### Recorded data
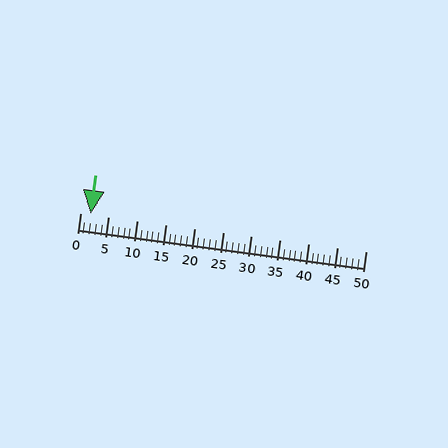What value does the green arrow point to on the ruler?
The green arrow points to approximately 2.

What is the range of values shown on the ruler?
The ruler shows values from 0 to 50.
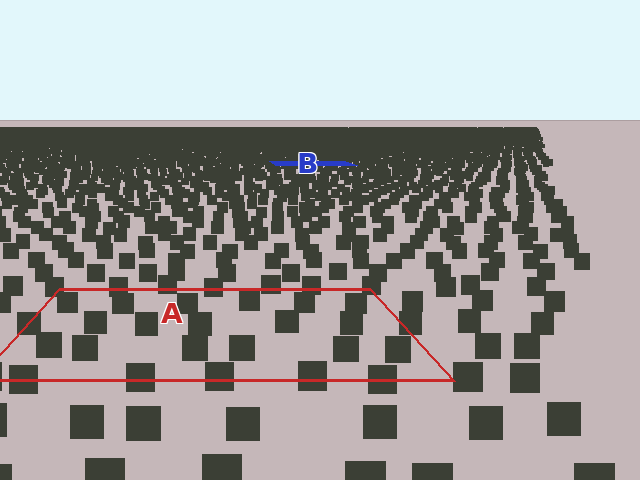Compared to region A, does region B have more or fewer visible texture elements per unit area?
Region B has more texture elements per unit area — they are packed more densely because it is farther away.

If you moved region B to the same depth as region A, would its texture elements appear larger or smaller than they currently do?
They would appear larger. At a closer depth, the same texture elements are projected at a bigger on-screen size.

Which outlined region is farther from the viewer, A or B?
Region B is farther from the viewer — the texture elements inside it appear smaller and more densely packed.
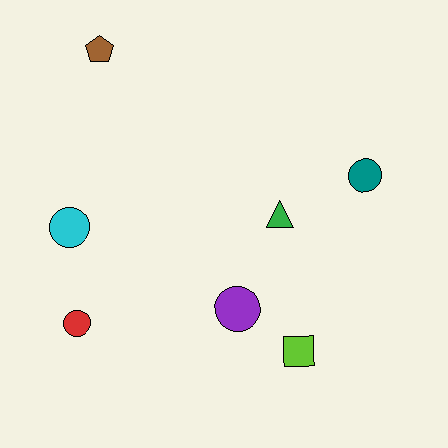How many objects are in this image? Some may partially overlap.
There are 7 objects.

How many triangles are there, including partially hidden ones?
There is 1 triangle.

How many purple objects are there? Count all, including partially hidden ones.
There is 1 purple object.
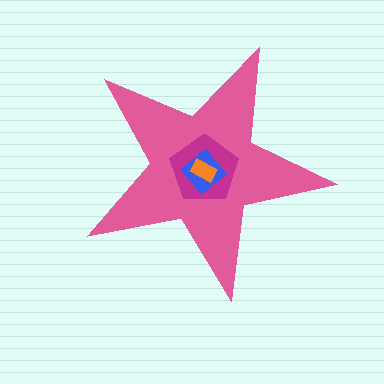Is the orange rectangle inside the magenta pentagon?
Yes.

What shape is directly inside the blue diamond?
The orange rectangle.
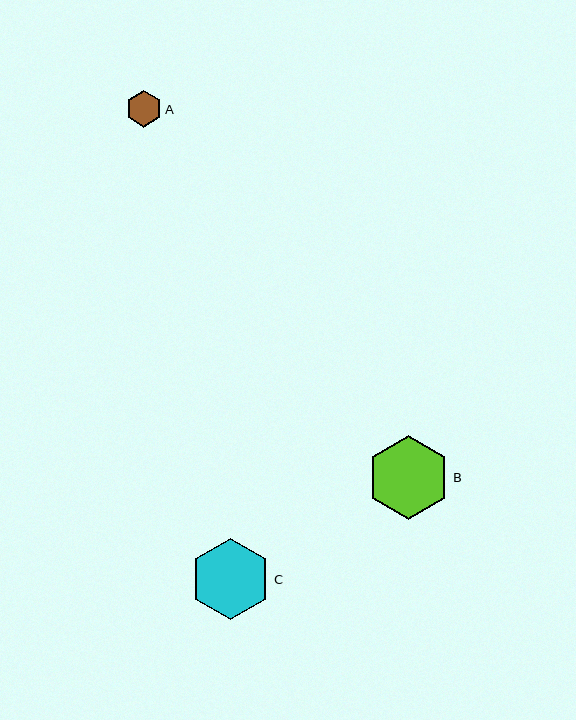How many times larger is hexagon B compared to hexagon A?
Hexagon B is approximately 2.3 times the size of hexagon A.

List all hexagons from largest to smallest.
From largest to smallest: B, C, A.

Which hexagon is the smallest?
Hexagon A is the smallest with a size of approximately 37 pixels.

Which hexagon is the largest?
Hexagon B is the largest with a size of approximately 83 pixels.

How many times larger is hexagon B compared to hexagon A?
Hexagon B is approximately 2.3 times the size of hexagon A.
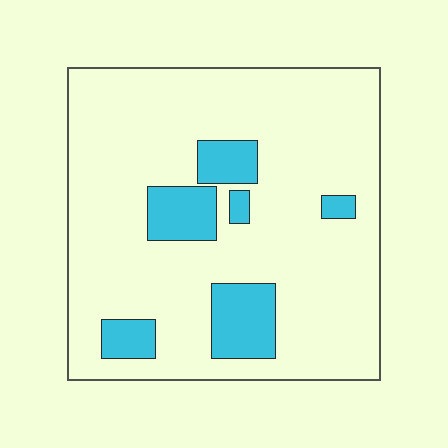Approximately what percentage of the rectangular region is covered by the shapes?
Approximately 15%.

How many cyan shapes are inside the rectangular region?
6.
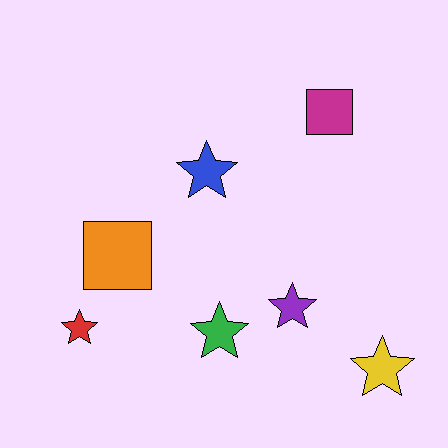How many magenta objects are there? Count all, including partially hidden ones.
There is 1 magenta object.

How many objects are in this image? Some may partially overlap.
There are 7 objects.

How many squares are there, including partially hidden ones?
There are 2 squares.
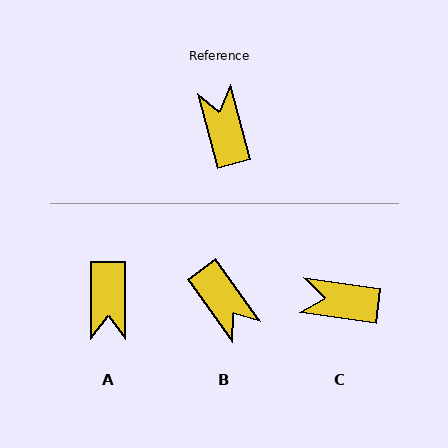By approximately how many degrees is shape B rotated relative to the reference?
Approximately 159 degrees clockwise.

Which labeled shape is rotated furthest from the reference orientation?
A, about 166 degrees away.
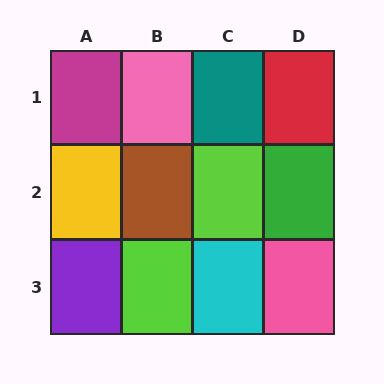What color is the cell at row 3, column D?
Pink.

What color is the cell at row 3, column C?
Cyan.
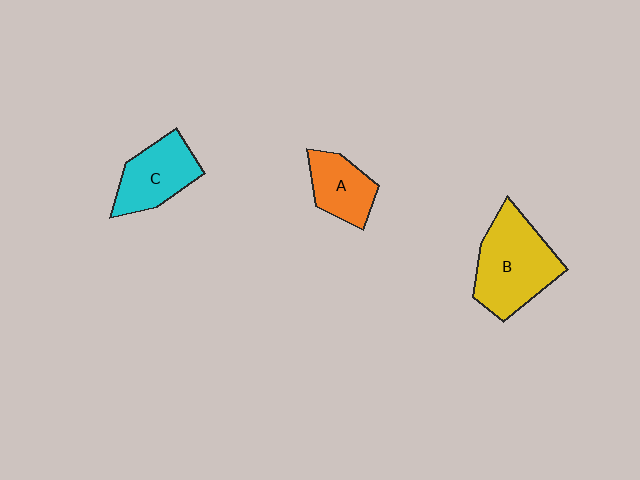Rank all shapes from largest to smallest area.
From largest to smallest: B (yellow), C (cyan), A (orange).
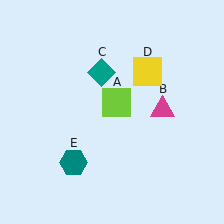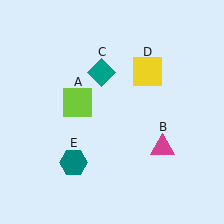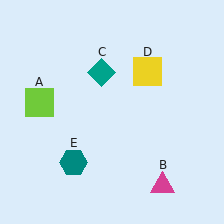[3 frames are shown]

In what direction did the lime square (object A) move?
The lime square (object A) moved left.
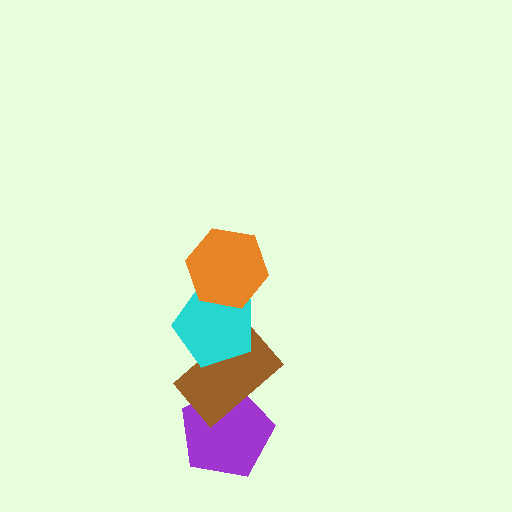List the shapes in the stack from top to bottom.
From top to bottom: the orange hexagon, the cyan pentagon, the brown rectangle, the purple pentagon.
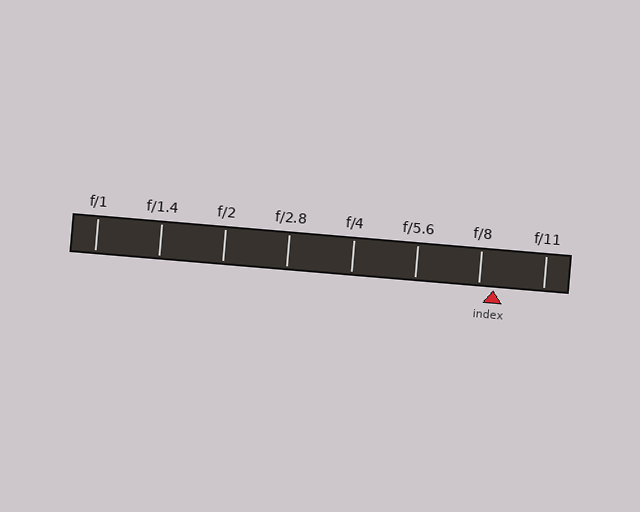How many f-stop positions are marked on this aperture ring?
There are 8 f-stop positions marked.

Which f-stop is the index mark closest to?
The index mark is closest to f/8.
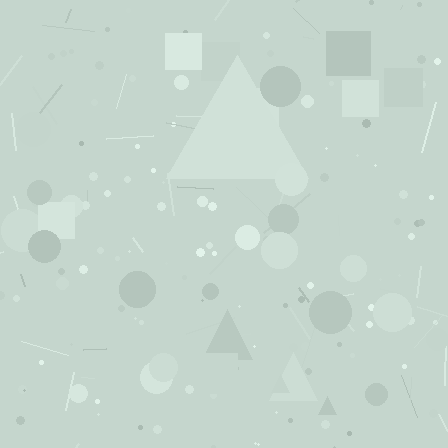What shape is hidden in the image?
A triangle is hidden in the image.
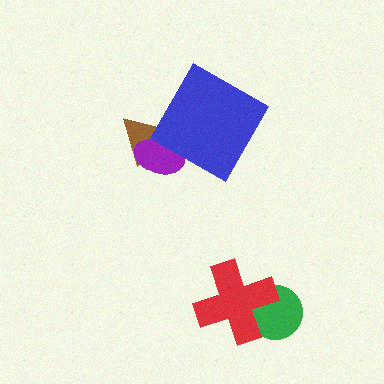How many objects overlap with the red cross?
1 object overlaps with the red cross.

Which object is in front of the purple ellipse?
The blue square is in front of the purple ellipse.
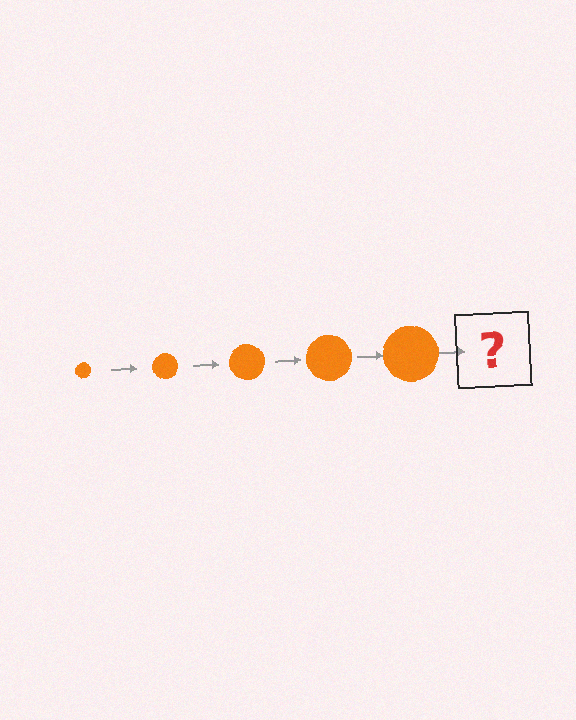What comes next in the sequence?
The next element should be an orange circle, larger than the previous one.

### SET EXERCISE
Reproduce the records verbatim, omitting all images they contain.

### EXPECTED ANSWER
What value does the green arrow point to on the ruler?
The green arrow points to approximately 2.

What is the range of values shown on the ruler?
The ruler shows values from 0 to 50.
Compared to region A, does region B have more or fewer visible texture elements per unit area?
Region B has more texture elements per unit area — they are packed more densely because it is farther away.

If you moved region B to the same depth as region A, would its texture elements appear larger or smaller than they currently do?
They would appear larger. At a closer depth, the same texture elements are projected at a bigger on-screen size.

Which outlined region is farther from the viewer, A or B?
Region B is farther from the viewer — the texture elements inside it appear smaller and more densely packed.
How many objects are in this image? Some may partially overlap.
There are 7 objects.

How many triangles are there, including partially hidden ones?
There is 1 triangle.

How many purple objects are there? Count all, including partially hidden ones.
There is 1 purple object.
Is the orange rectangle inside the magenta pentagon?
Yes.

What shape is directly inside the blue diamond?
The orange rectangle.
How many times larger is hexagon B compared to hexagon A?
Hexagon B is approximately 2.3 times the size of hexagon A.

List all hexagons from largest to smallest.
From largest to smallest: B, C, A.

Which hexagon is the smallest?
Hexagon A is the smallest with a size of approximately 37 pixels.

Which hexagon is the largest?
Hexagon B is the largest with a size of approximately 83 pixels.

How many times larger is hexagon B compared to hexagon A?
Hexagon B is approximately 2.3 times the size of hexagon A.
Approximately what percentage of the rectangular region is covered by the shapes?
Approximately 15%.

How many cyan shapes are inside the rectangular region?
6.
How many magenta objects are there? Count all, including partially hidden ones.
There is 1 magenta object.

How many objects are in this image? Some may partially overlap.
There are 7 objects.

How many squares are there, including partially hidden ones?
There are 2 squares.
By approximately how many degrees is shape B rotated relative to the reference?
Approximately 159 degrees clockwise.

Which labeled shape is rotated furthest from the reference orientation?
A, about 166 degrees away.
What color is the cell at row 3, column D?
Pink.

What color is the cell at row 3, column C?
Cyan.
Rank all shapes from largest to smallest area.
From largest to smallest: B (yellow), C (cyan), A (orange).
[3 frames are shown]

In what direction did the lime square (object A) move?
The lime square (object A) moved left.
List the shapes in the stack from top to bottom.
From top to bottom: the orange hexagon, the cyan pentagon, the brown rectangle, the purple pentagon.
How many f-stop positions are marked on this aperture ring?
There are 8 f-stop positions marked.

Which f-stop is the index mark closest to?
The index mark is closest to f/8.
What shape is hidden in the image?
A triangle is hidden in the image.
How many objects overlap with the red cross?
1 object overlaps with the red cross.

Which object is in front of the purple ellipse?
The blue square is in front of the purple ellipse.
What comes next in the sequence?
The next element should be an orange circle, larger than the previous one.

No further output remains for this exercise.